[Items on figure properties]

— Begin —

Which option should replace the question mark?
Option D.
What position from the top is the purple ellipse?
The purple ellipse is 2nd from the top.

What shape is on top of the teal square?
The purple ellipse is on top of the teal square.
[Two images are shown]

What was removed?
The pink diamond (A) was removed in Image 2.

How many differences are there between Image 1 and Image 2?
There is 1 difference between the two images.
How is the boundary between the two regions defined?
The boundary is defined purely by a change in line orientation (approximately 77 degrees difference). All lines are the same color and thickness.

— End —

◆ **Stated problem**
Write out the data exactly as it stands.

◆ **Task answer**
Which option should replace the question mark?
Option D.
What position from the top is the purple ellipse?
The purple ellipse is 2nd from the top.

What shape is on top of the teal square?
The purple ellipse is on top of the teal square.
[Two images are shown]

What was removed?
The pink diamond (A) was removed in Image 2.

How many differences are there between Image 1 and Image 2?
There is 1 difference between the two images.
How is the boundary between the two regions defined?
The boundary is defined purely by a change in line orientation (approximately 77 degrees difference). All lines are the same color and thickness.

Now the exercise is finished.